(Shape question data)
BEGIN

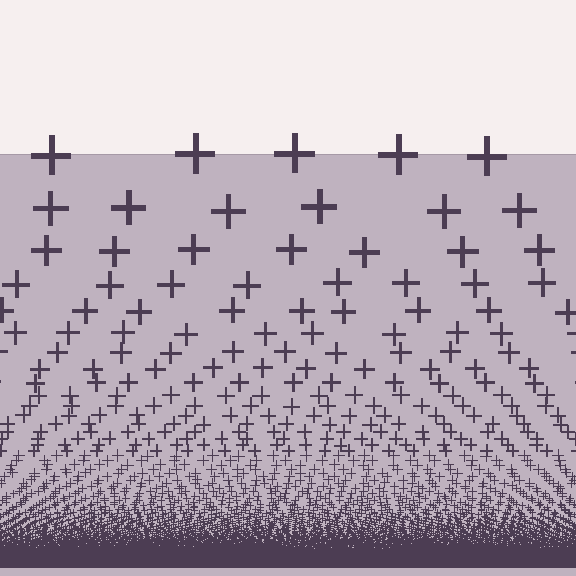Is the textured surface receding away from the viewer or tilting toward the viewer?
The surface appears to tilt toward the viewer. Texture elements get larger and sparser toward the top.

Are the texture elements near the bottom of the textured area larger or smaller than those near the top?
Smaller. The gradient is inverted — elements near the bottom are smaller and denser.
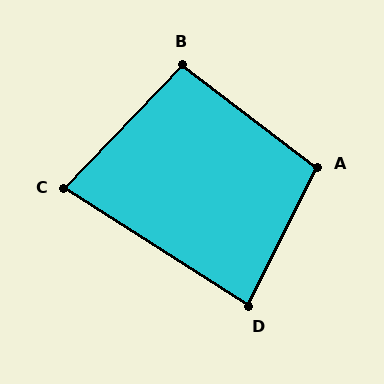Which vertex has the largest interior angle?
A, at approximately 101 degrees.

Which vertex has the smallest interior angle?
C, at approximately 79 degrees.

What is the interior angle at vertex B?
Approximately 96 degrees (obtuse).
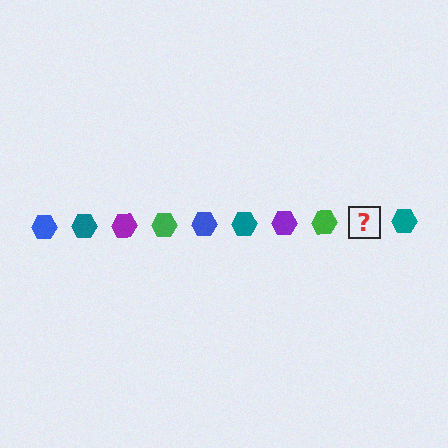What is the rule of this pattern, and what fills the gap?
The rule is that the pattern cycles through blue, teal, purple, green hexagons. The gap should be filled with a blue hexagon.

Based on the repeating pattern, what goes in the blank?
The blank should be a blue hexagon.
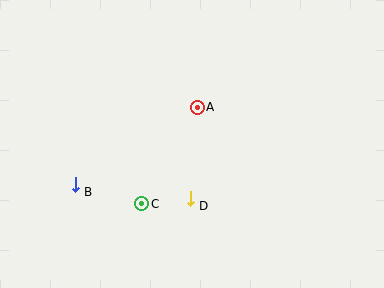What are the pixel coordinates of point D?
Point D is at (190, 206).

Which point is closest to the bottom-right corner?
Point D is closest to the bottom-right corner.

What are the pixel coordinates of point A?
Point A is at (197, 107).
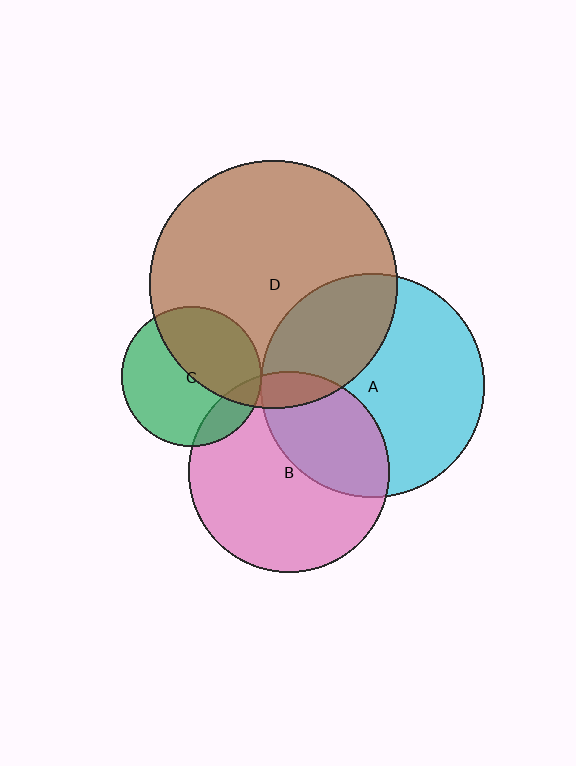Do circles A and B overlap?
Yes.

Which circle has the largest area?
Circle D (brown).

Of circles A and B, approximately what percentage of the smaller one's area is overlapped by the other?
Approximately 35%.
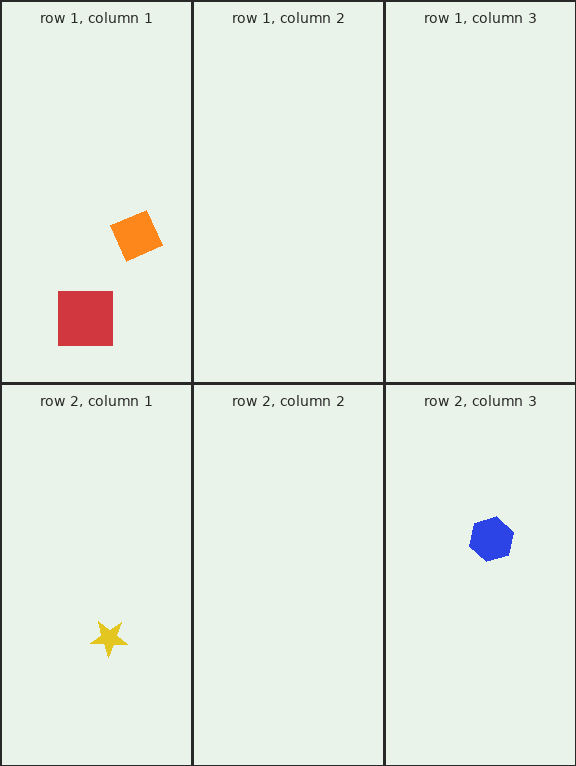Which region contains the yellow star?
The row 2, column 1 region.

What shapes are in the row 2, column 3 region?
The blue hexagon.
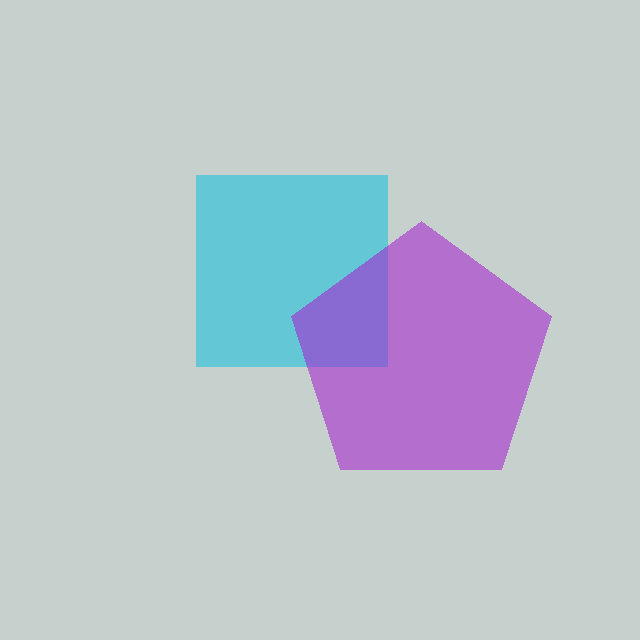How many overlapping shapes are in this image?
There are 2 overlapping shapes in the image.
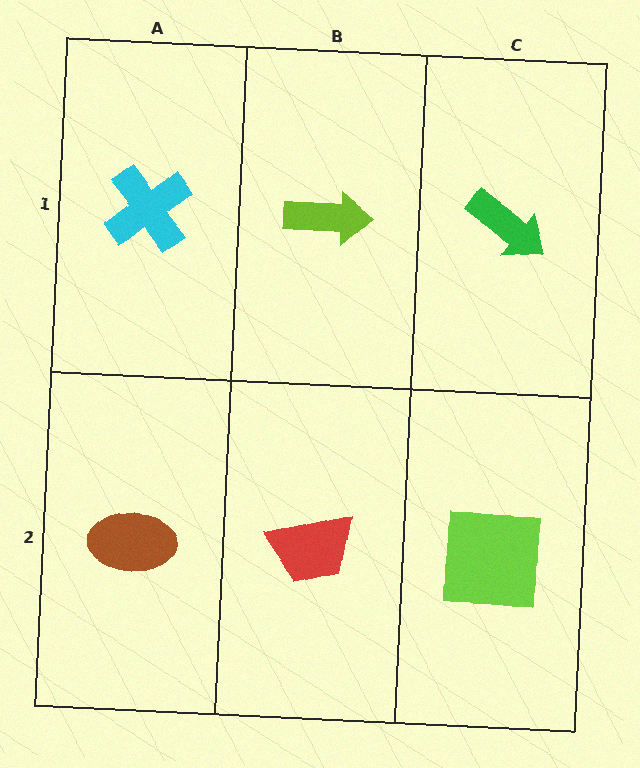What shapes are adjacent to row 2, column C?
A green arrow (row 1, column C), a red trapezoid (row 2, column B).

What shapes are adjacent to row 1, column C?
A lime square (row 2, column C), a lime arrow (row 1, column B).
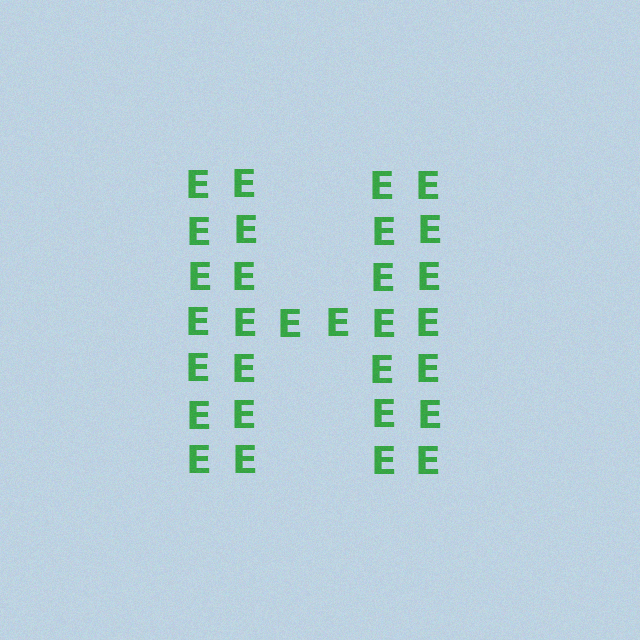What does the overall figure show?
The overall figure shows the letter H.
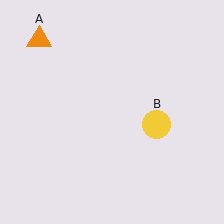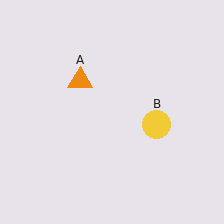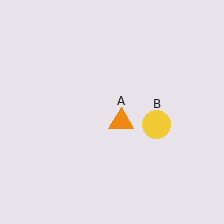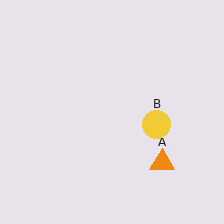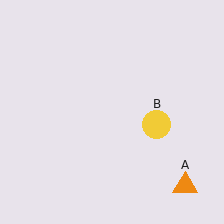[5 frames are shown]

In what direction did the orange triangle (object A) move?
The orange triangle (object A) moved down and to the right.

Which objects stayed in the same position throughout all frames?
Yellow circle (object B) remained stationary.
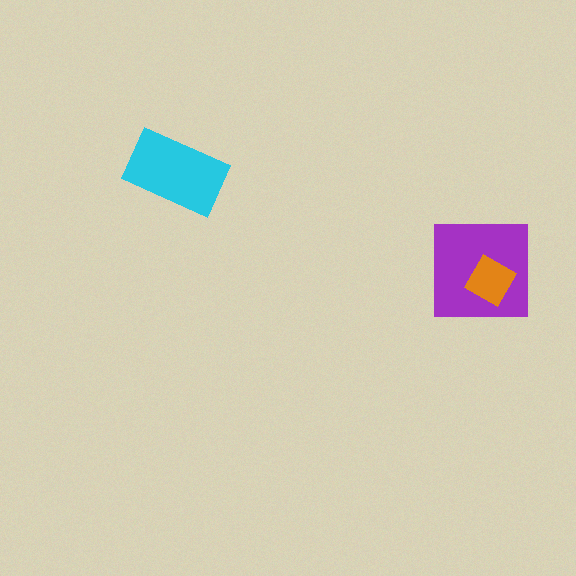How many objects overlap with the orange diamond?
1 object overlaps with the orange diamond.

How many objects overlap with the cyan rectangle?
0 objects overlap with the cyan rectangle.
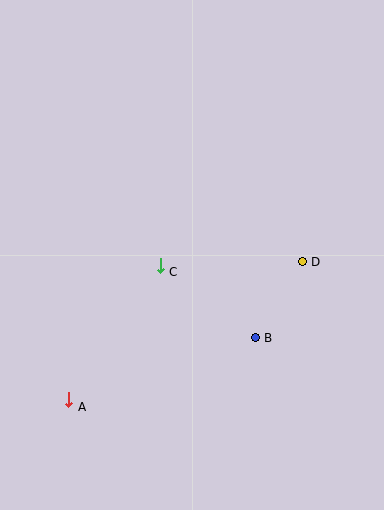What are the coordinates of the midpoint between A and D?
The midpoint between A and D is at (186, 334).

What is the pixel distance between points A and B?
The distance between A and B is 199 pixels.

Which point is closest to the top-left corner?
Point C is closest to the top-left corner.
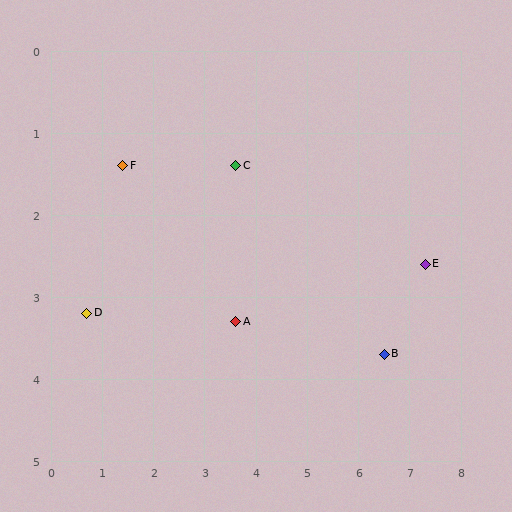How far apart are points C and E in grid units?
Points C and E are about 3.9 grid units apart.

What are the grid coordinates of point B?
Point B is at approximately (6.5, 3.7).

END

**Task statement:**
Write out again every line above exactly as given; the pictures do not belong in the copy.

**Written solution:**
Is the textured surface receding away from the viewer or tilting toward the viewer?
The surface appears to tilt toward the viewer. Texture elements get larger and sparser toward the top.

Are the texture elements near the bottom of the textured area larger or smaller than those near the top?
Smaller. The gradient is inverted — elements near the bottom are smaller and denser.
Which vertex has the largest interior angle?
A, at approximately 101 degrees.

Which vertex has the smallest interior angle?
C, at approximately 79 degrees.

What is the interior angle at vertex B?
Approximately 96 degrees (obtuse).
What is the rule of this pattern, and what fills the gap?
The rule is that the pattern cycles through blue, teal, purple, green hexagons. The gap should be filled with a blue hexagon.

Based on the repeating pattern, what goes in the blank?
The blank should be a blue hexagon.
What are the pixel coordinates of point D?
Point D is at (190, 206).

Which point is closest to the bottom-right corner?
Point D is closest to the bottom-right corner.

What are the pixel coordinates of point A?
Point A is at (197, 107).
Do circles A and B overlap?
Yes.

Which circle has the largest area?
Circle D (brown).

Of circles A and B, approximately what percentage of the smaller one's area is overlapped by the other?
Approximately 35%.
Which region contains the yellow star?
The row 2, column 1 region.

What shapes are in the row 2, column 3 region?
The blue hexagon.
How many overlapping shapes are in this image?
There are 2 overlapping shapes in the image.
What shapes are adjacent to row 2, column C?
A green arrow (row 1, column C), a red trapezoid (row 2, column B).

What shapes are adjacent to row 1, column C?
A lime square (row 2, column C), a lime arrow (row 1, column B).
What does the overall figure show?
The overall figure shows the letter H.
[5 frames are shown]

In what direction did the orange triangle (object A) move?
The orange triangle (object A) moved down and to the right.

Which objects stayed in the same position throughout all frames?
Yellow circle (object B) remained stationary.
How many objects overlap with the orange diamond?
1 object overlaps with the orange diamond.

How many objects overlap with the cyan rectangle?
0 objects overlap with the cyan rectangle.
What are the coordinates of the midpoint between A and D?
The midpoint between A and D is at (186, 334).

What is the pixel distance between points A and B?
The distance between A and B is 199 pixels.

Which point is closest to the top-left corner?
Point C is closest to the top-left corner.
How far apart are points C and E in grid units?
Points C and E are about 3.9 grid units apart.

What are the grid coordinates of point B?
Point B is at approximately (6.5, 3.7).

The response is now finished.